TASK TO CARRY OUT:
Pick every line from the data that holds the word "shown".

INPUT DATA:
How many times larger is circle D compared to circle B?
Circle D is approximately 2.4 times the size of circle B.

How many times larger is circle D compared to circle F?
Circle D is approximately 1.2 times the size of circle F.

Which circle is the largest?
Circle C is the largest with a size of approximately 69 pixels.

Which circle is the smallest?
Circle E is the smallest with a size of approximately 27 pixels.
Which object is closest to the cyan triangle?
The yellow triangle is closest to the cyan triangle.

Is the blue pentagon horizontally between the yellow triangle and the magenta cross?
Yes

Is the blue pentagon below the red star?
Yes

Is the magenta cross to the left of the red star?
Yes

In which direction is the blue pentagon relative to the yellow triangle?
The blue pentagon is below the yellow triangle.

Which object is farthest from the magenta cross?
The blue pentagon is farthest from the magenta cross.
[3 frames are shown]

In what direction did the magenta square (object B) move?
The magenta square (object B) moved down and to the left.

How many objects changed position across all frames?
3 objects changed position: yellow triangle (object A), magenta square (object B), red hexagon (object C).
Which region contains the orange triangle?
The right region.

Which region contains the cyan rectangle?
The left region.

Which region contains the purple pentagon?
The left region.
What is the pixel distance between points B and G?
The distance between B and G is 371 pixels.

...

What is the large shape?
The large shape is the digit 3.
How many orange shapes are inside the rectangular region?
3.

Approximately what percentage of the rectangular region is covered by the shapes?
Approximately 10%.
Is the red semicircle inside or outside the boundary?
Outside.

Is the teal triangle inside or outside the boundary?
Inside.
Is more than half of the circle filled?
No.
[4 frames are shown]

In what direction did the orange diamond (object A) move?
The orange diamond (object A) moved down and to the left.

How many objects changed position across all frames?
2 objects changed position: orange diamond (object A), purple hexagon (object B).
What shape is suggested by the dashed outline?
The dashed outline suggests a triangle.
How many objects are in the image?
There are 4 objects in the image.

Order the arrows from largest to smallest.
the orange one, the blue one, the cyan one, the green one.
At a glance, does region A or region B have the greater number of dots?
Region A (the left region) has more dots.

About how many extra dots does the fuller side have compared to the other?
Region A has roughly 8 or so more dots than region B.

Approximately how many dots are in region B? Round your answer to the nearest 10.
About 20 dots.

ANSWER TO THIS EXERCISE:
[3 frames are shown]
[4 frames are shown]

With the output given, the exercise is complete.